[REQUIREMENTS]
Retype each line of the material exactly, please, skipping any picture in it.

------------------------------------------------

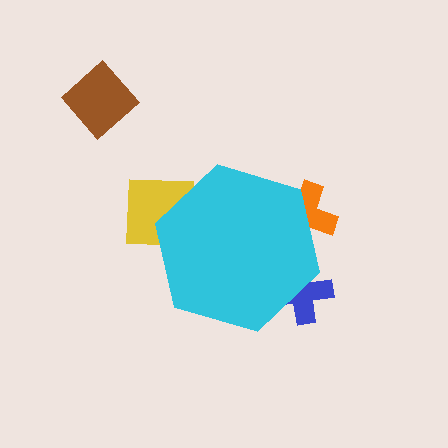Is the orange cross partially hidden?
Yes, the orange cross is partially hidden behind the cyan hexagon.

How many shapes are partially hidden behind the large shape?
3 shapes are partially hidden.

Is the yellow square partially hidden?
Yes, the yellow square is partially hidden behind the cyan hexagon.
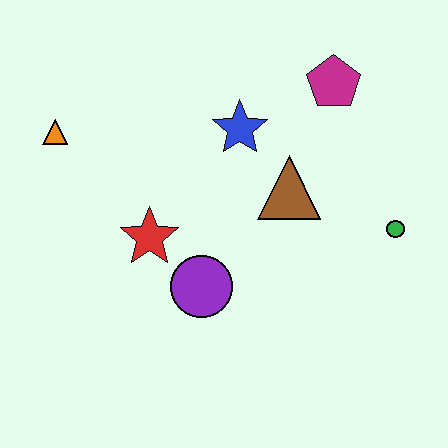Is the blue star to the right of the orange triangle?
Yes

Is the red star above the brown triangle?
No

------------------------------------------------

[REPLY TO THE TASK]
Is the orange cross partially hidden?
Yes, the orange cross is partially hidden behind the cyan hexagon.

How many shapes are partially hidden behind the large shape?
3 shapes are partially hidden.

Is the yellow square partially hidden?
Yes, the yellow square is partially hidden behind the cyan hexagon.
Is the blue star to the right of the orange triangle?
Yes

Is the red star above the brown triangle?
No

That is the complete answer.